» What is needed:
Omit all pictures. Quote only the lines from the one with "Which object is farthest" through the end of the material below.

» Supplied information:
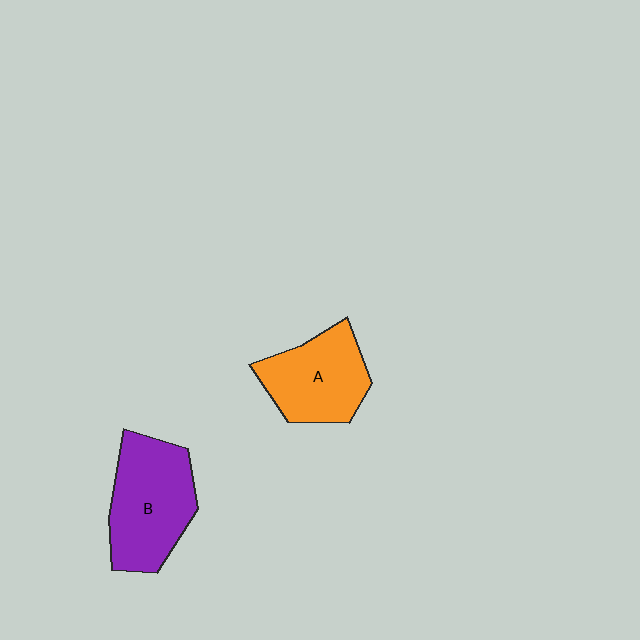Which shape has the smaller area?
Shape A (orange).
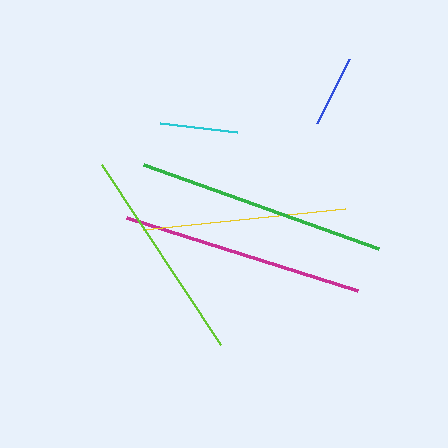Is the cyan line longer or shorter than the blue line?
The cyan and blue lines are approximately the same length (about 78 and 71 pixels).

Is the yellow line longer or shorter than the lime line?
The lime and yellow lines are approximately the same length (about 215 and 202 pixels).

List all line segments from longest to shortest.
From longest to shortest: green and magenta (about equal), lime and yellow (about equal), cyan and blue (about equal).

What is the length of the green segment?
The green segment is approximately 250 pixels long.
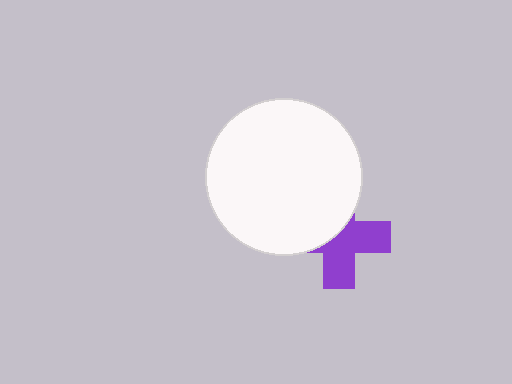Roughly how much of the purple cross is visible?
About half of it is visible (roughly 54%).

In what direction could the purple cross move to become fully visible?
The purple cross could move toward the lower-right. That would shift it out from behind the white circle entirely.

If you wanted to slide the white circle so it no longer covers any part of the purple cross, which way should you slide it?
Slide it toward the upper-left — that is the most direct way to separate the two shapes.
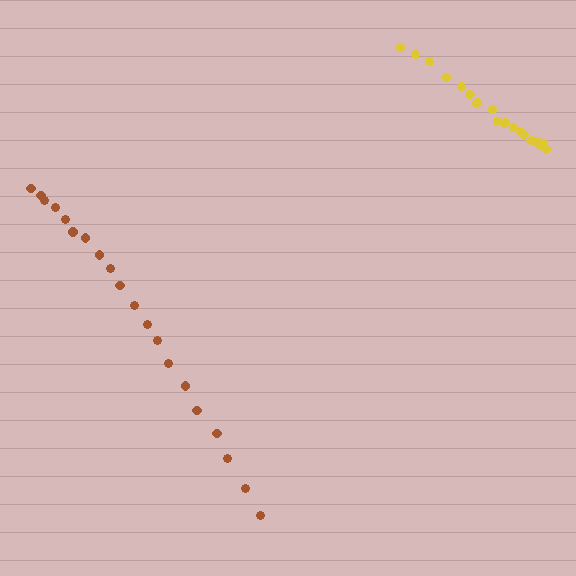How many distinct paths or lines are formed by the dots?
There are 2 distinct paths.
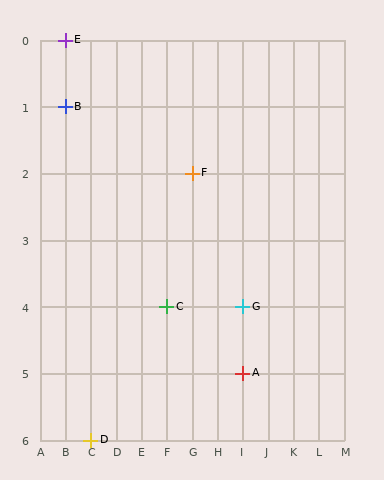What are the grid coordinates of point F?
Point F is at grid coordinates (G, 2).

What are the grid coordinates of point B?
Point B is at grid coordinates (B, 1).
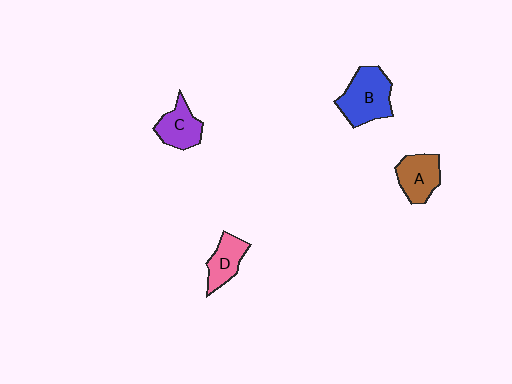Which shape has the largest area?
Shape B (blue).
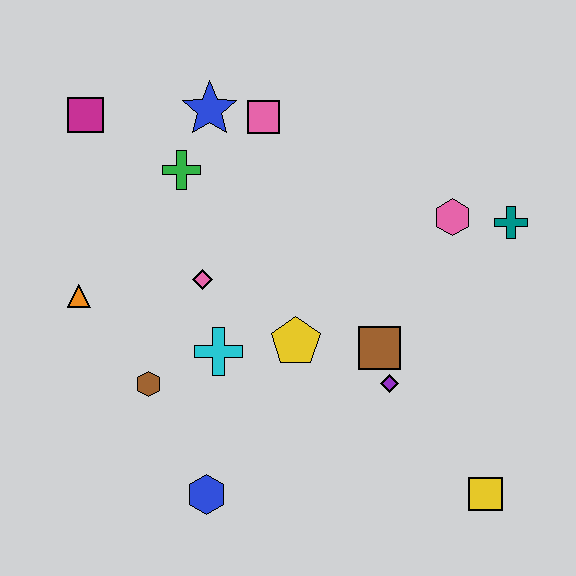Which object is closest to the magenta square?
The green cross is closest to the magenta square.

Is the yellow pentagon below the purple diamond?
No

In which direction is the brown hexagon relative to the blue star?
The brown hexagon is below the blue star.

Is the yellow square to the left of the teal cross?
Yes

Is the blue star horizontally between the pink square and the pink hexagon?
No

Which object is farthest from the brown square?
The magenta square is farthest from the brown square.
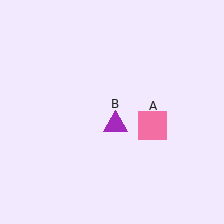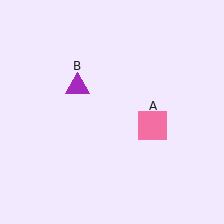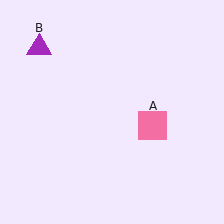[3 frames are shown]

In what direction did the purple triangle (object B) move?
The purple triangle (object B) moved up and to the left.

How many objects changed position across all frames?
1 object changed position: purple triangle (object B).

» Result:
Which object is farthest from the brown square?
The magenta square is farthest from the brown square.
[3 frames are shown]

In what direction did the purple triangle (object B) move?
The purple triangle (object B) moved up and to the left.

How many objects changed position across all frames?
1 object changed position: purple triangle (object B).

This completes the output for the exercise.